-------- INFORMATION PROVIDED
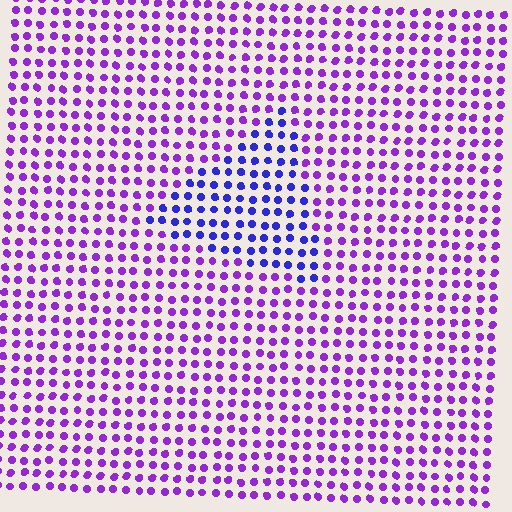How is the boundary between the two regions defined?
The boundary is defined purely by a slight shift in hue (about 38 degrees). Spacing, size, and orientation are identical on both sides.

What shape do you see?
I see a triangle.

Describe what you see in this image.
The image is filled with small purple elements in a uniform arrangement. A triangle-shaped region is visible where the elements are tinted to a slightly different hue, forming a subtle color boundary.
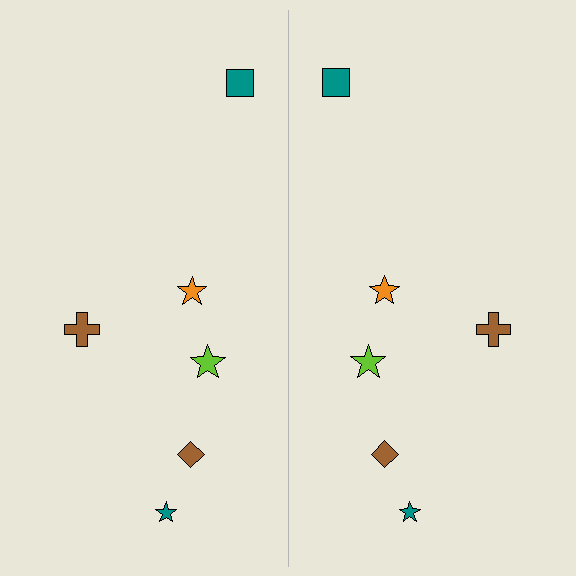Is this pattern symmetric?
Yes, this pattern has bilateral (reflection) symmetry.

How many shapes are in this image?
There are 12 shapes in this image.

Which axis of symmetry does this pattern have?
The pattern has a vertical axis of symmetry running through the center of the image.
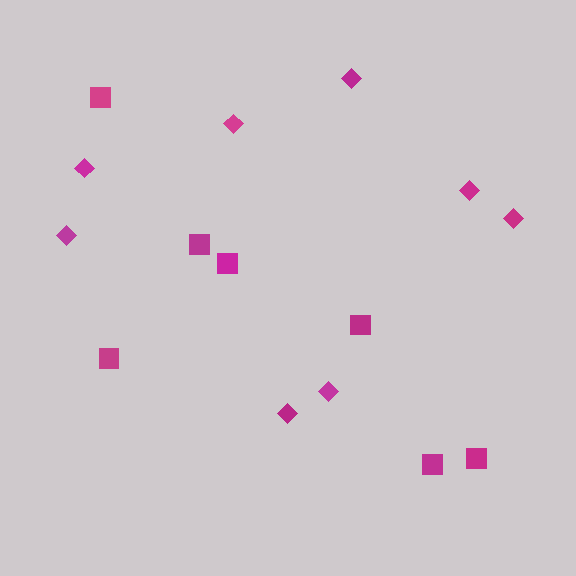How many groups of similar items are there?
----------------
§ WHAT YOU WILL DO
Locate "How many shapes are in this image?" in the entries above. Copy, exactly and only, the lines from that line to the end, leaving out the pictures.

§ ANSWER
How many shapes are in this image?
There are 12 shapes in this image.

Which axis of symmetry does this pattern have?
The pattern has a vertical axis of symmetry running through the center of the image.
How many groups of similar items are there?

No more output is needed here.